▶ [GIVEN ENTRIES]
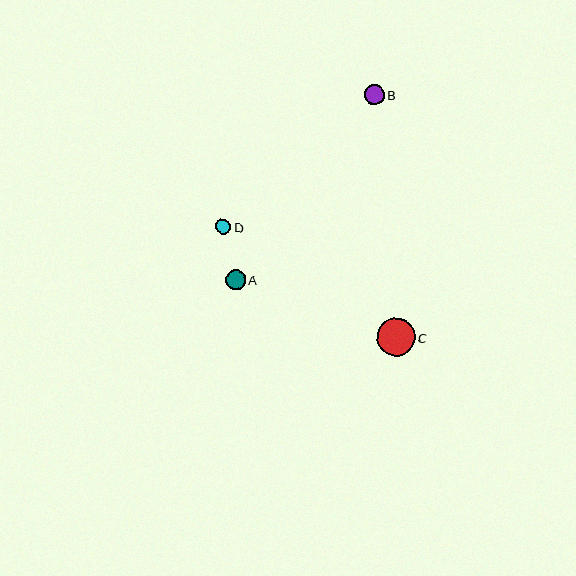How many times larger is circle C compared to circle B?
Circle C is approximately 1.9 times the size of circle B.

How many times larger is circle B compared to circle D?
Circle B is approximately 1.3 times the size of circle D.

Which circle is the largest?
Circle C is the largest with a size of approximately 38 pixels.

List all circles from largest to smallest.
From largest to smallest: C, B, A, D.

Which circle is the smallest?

▶ [TASK]
Make an exact copy of the records above, with the pictures left out.

▶ [RESULT OF THIS TASK]
How many times larger is circle C compared to circle B?
Circle C is approximately 1.9 times the size of circle B.

How many times larger is circle B compared to circle D?
Circle B is approximately 1.3 times the size of circle D.

Which circle is the largest?
Circle C is the largest with a size of approximately 38 pixels.

List all circles from largest to smallest.
From largest to smallest: C, B, A, D.

Which circle is the smallest?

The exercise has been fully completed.